PROBLEM DETAILS = The line containing "Can you count" marks the start of the required copy, which runs to the final line of the entries; return those lines exactly, without any pictures.
start PROVIDED RECORDS
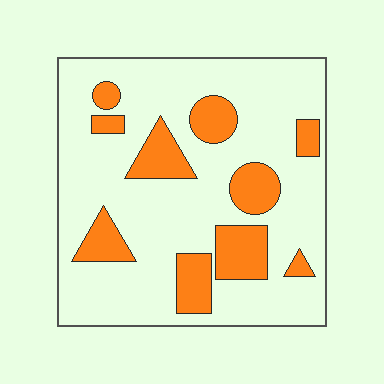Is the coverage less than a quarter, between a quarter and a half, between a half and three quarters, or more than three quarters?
Less than a quarter.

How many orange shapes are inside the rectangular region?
10.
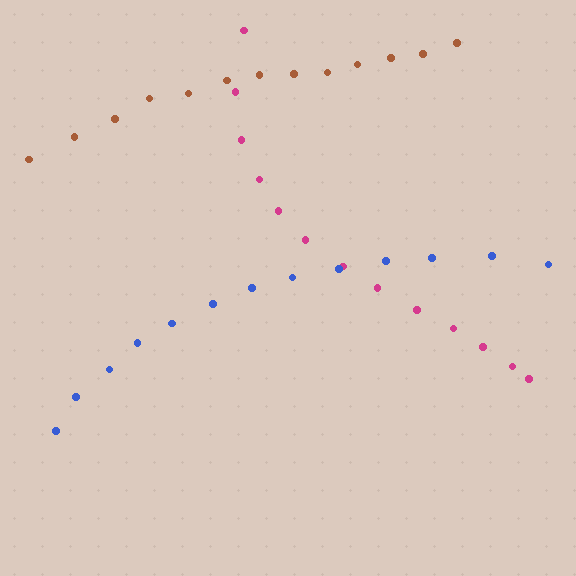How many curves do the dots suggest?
There are 3 distinct paths.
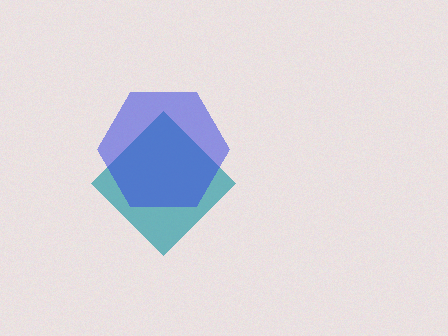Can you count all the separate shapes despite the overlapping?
Yes, there are 2 separate shapes.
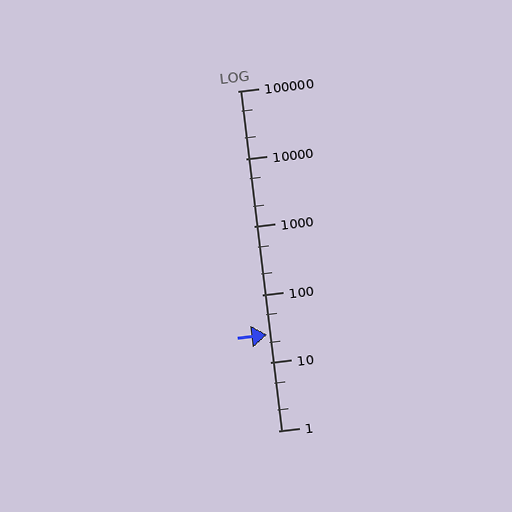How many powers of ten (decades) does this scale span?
The scale spans 5 decades, from 1 to 100000.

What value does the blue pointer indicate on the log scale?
The pointer indicates approximately 26.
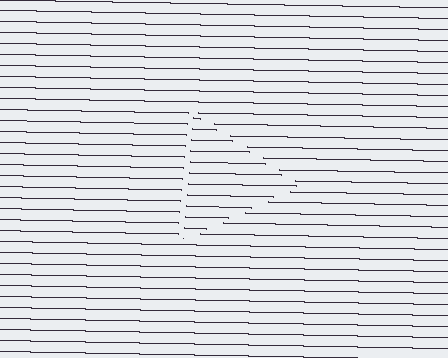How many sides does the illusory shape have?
3 sides — the line-ends trace a triangle.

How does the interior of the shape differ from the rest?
The interior of the shape contains the same grating, shifted by half a period — the contour is defined by the phase discontinuity where line-ends from the inner and outer gratings abut.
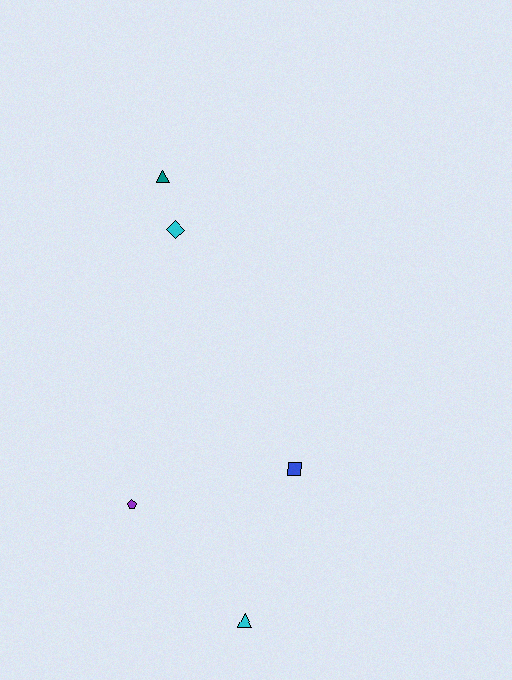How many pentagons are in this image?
There is 1 pentagon.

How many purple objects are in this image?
There is 1 purple object.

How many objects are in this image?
There are 5 objects.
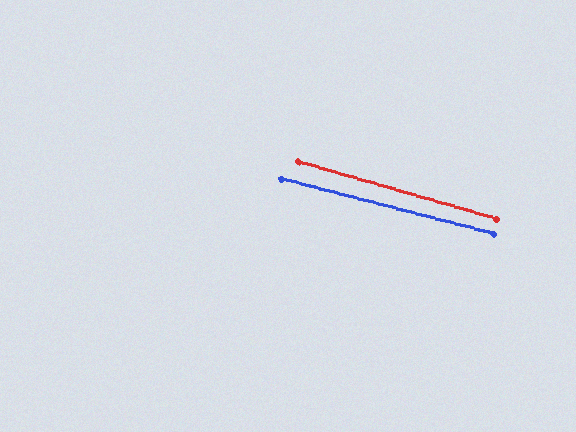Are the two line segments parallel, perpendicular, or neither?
Parallel — their directions differ by only 1.5°.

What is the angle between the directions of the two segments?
Approximately 2 degrees.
end PROVIDED RECORDS
WRITTEN RESPONSE =
Can you count all the separate shapes despite the overlapping?
Yes, there are 2 separate shapes.
How many powers of ten (decades) does this scale span?
The scale spans 5 decades, from 1 to 100000.

What value does the blue pointer indicate on the log scale?
The pointer indicates approximately 26.
How many sides does the illusory shape have?
3 sides — the line-ends trace a triangle.

How does the interior of the shape differ from the rest?
The interior of the shape contains the same grating, shifted by half a period — the contour is defined by the phase discontinuity where line-ends from the inner and outer gratings abut.
How many pentagons are in this image?
There is 1 pentagon.

How many purple objects are in this image?
There is 1 purple object.

How many objects are in this image?
There are 5 objects.
Are the two line segments parallel, perpendicular, or neither?
Parallel — their directions differ by only 1.5°.

What is the angle between the directions of the two segments?
Approximately 2 degrees.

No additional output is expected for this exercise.